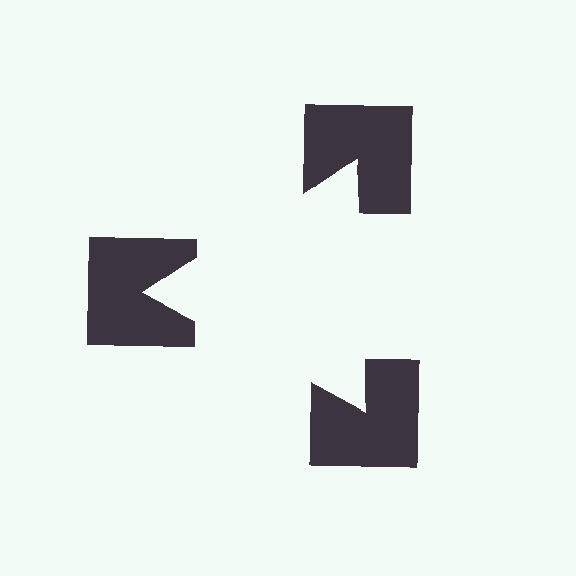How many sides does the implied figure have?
3 sides.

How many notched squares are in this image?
There are 3 — one at each vertex of the illusory triangle.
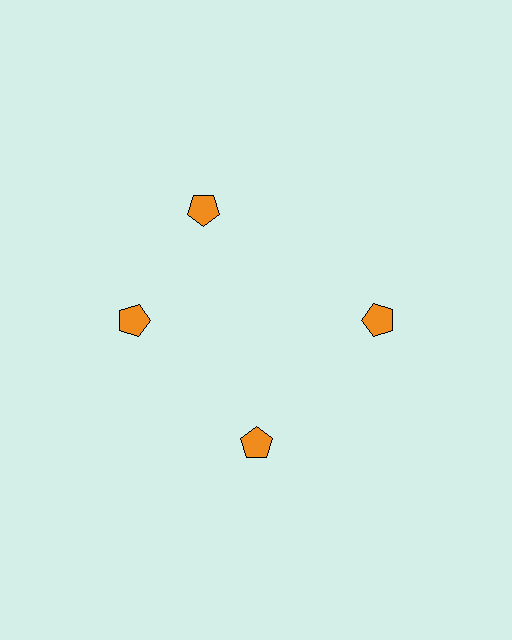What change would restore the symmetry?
The symmetry would be restored by rotating it back into even spacing with its neighbors so that all 4 pentagons sit at equal angles and equal distance from the center.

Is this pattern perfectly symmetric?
No. The 4 orange pentagons are arranged in a ring, but one element near the 12 o'clock position is rotated out of alignment along the ring, breaking the 4-fold rotational symmetry.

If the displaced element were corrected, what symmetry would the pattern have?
It would have 4-fold rotational symmetry — the pattern would map onto itself every 90 degrees.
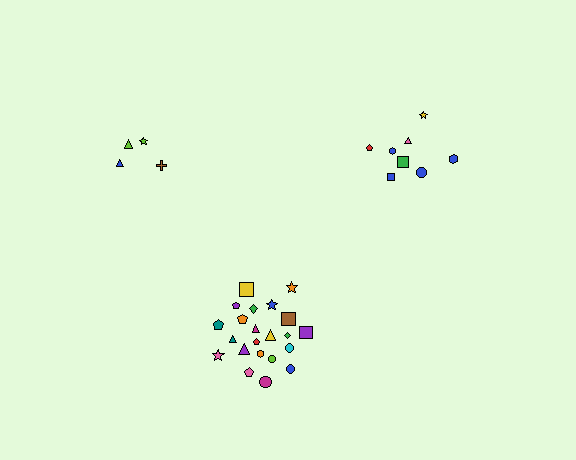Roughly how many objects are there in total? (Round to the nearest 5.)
Roughly 35 objects in total.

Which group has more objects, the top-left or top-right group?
The top-right group.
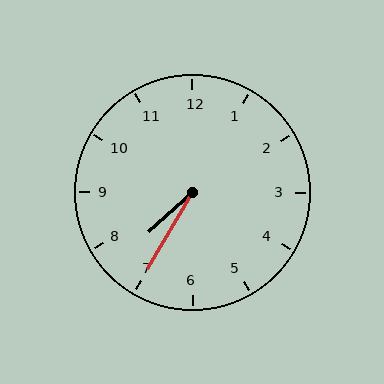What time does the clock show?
7:35.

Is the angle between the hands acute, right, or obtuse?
It is acute.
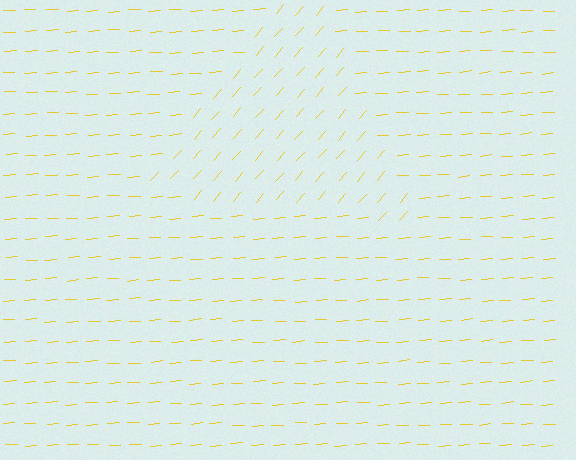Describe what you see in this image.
The image is filled with small yellow line segments. A triangle region in the image has lines oriented differently from the surrounding lines, creating a visible texture boundary.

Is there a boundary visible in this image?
Yes, there is a texture boundary formed by a change in line orientation.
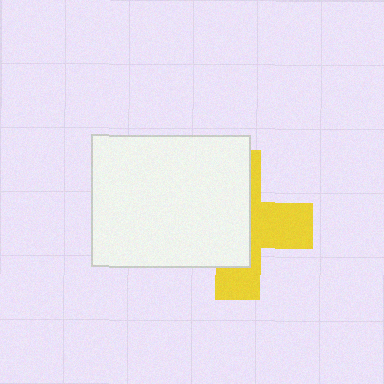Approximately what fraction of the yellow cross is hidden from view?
Roughly 57% of the yellow cross is hidden behind the white rectangle.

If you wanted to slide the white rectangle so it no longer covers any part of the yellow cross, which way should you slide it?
Slide it left — that is the most direct way to separate the two shapes.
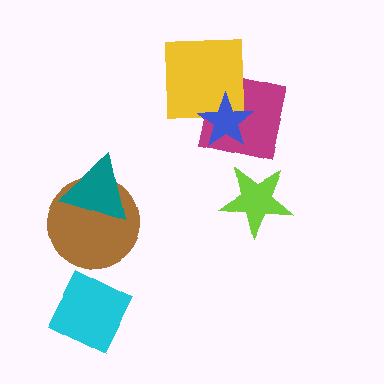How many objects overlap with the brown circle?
1 object overlaps with the brown circle.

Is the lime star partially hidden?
No, no other shape covers it.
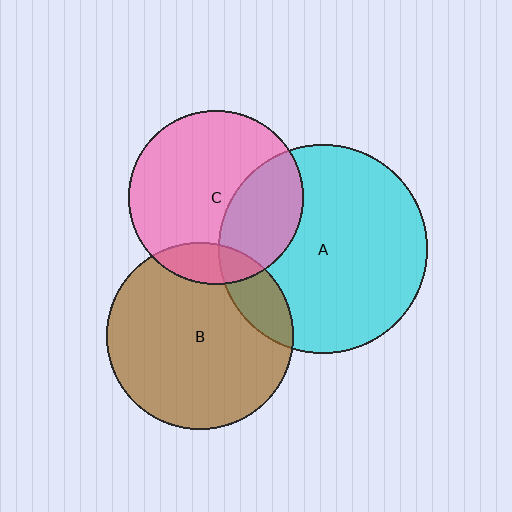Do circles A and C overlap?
Yes.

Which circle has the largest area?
Circle A (cyan).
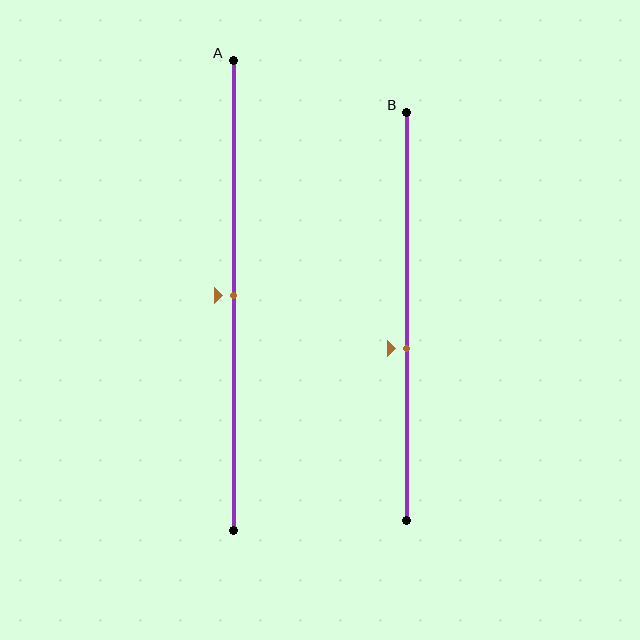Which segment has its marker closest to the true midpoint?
Segment A has its marker closest to the true midpoint.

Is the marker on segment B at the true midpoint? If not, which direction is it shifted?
No, the marker on segment B is shifted downward by about 8% of the segment length.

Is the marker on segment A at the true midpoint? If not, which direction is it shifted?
Yes, the marker on segment A is at the true midpoint.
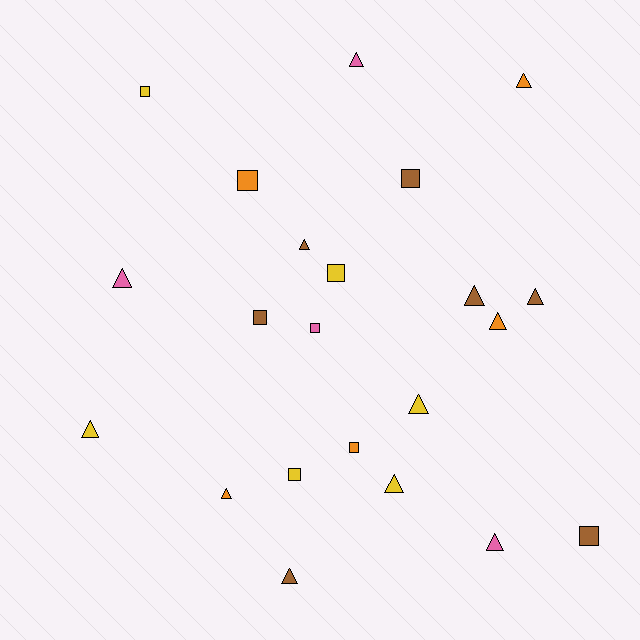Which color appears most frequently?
Brown, with 7 objects.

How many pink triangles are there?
There are 3 pink triangles.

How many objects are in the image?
There are 22 objects.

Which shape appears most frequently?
Triangle, with 13 objects.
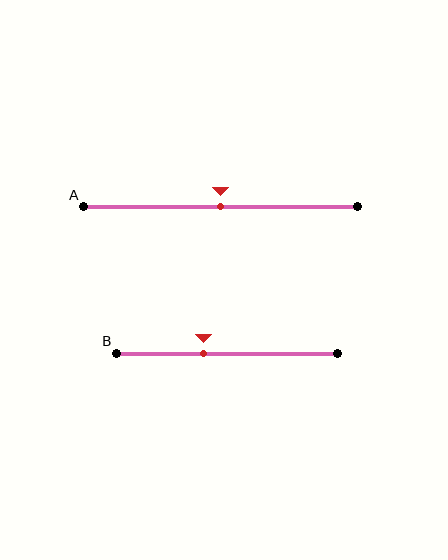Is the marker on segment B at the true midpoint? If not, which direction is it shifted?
No, the marker on segment B is shifted to the left by about 11% of the segment length.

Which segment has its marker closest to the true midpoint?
Segment A has its marker closest to the true midpoint.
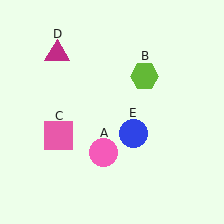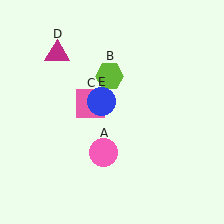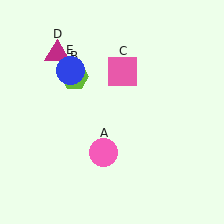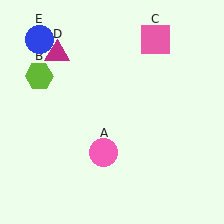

+ + + + + + +

** Set exercise **
Do not copy pictures. Restate exactly the lines from the one containing "Approximately what fraction" through the last line of the records.

** Task output **
Approximately what fraction of the yellow cross is hidden from view?
Roughly 57% of the yellow cross is hidden behind the white rectangle.

If you wanted to slide the white rectangle so it no longer covers any part of the yellow cross, which way should you slide it?
Slide it left — that is the most direct way to separate the two shapes.
How many objects overlap with the brown circle?
1 object overlaps with the brown circle.

Is the lime star partially hidden?
No, no other shape covers it.
Do circles A and C overlap?
Yes.

Which circle has the largest area?
Circle A (cyan).
Which segment has its marker closest to the true midpoint?
Segment A has its marker closest to the true midpoint.

Is the marker on segment B at the true midpoint? If not, which direction is it shifted?
No, the marker on segment B is shifted downward by about 8% of the segment length.

Is the marker on segment A at the true midpoint? If not, which direction is it shifted?
Yes, the marker on segment A is at the true midpoint.
Which color appears most frequently?
Brown, with 7 objects.

How many pink triangles are there?
There are 3 pink triangles.

How many objects are in the image?
There are 22 objects.

Which shape appears most frequently?
Triangle, with 13 objects.
Is the marker on segment B at the true midpoint? If not, which direction is it shifted?
No, the marker on segment B is shifted to the left by about 11% of the segment length.

Which segment has its marker closest to the true midpoint?
Segment A has its marker closest to the true midpoint.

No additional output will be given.